*Short task*:
Repeat the lines below exactly as they appear, but leave out the images.

*Listed records*:
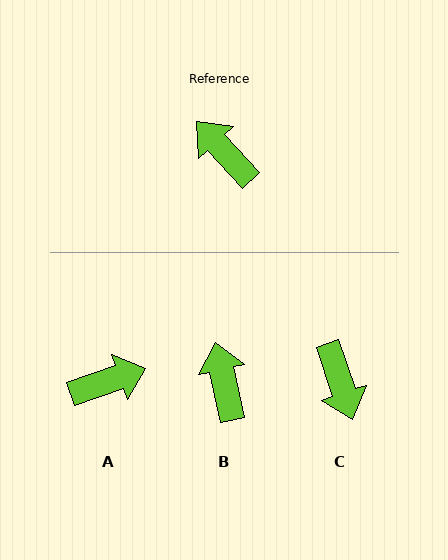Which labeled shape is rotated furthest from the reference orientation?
C, about 156 degrees away.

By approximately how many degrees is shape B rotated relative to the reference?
Approximately 30 degrees clockwise.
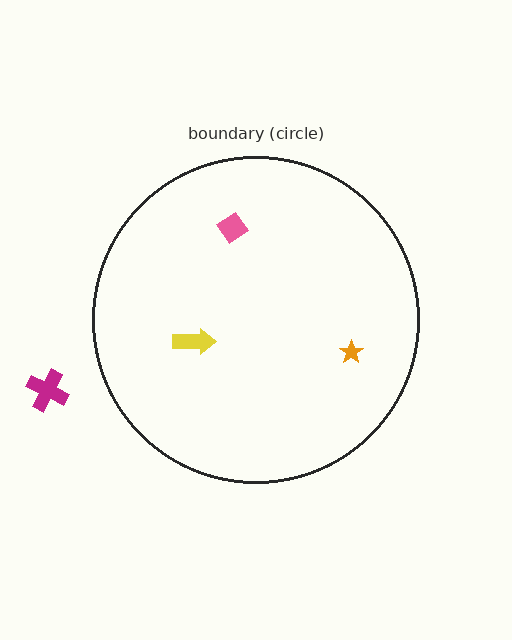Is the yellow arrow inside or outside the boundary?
Inside.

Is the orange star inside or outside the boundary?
Inside.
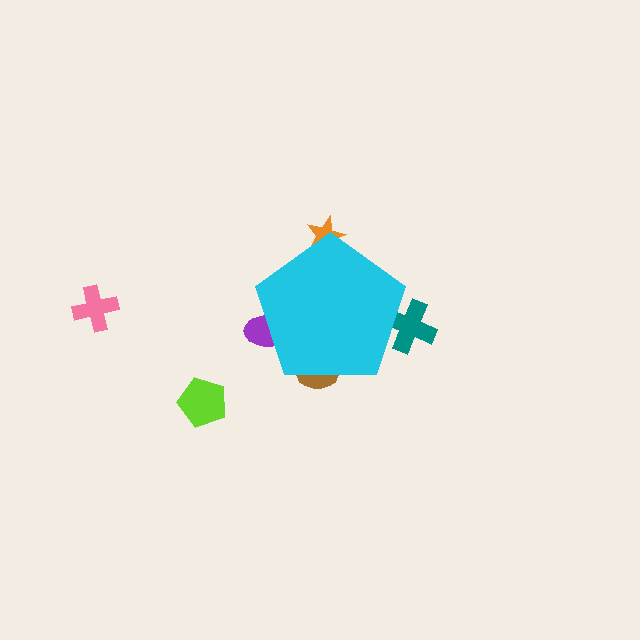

*Output*:
Which labeled shape is rotated furthest from the reference orientation?
C, about 156 degrees away.

By approximately how many degrees is shape B rotated relative to the reference?
Approximately 30 degrees clockwise.
Is the yellow arrow inside or outside the boundary?
Inside.

Is the orange star inside or outside the boundary?
Inside.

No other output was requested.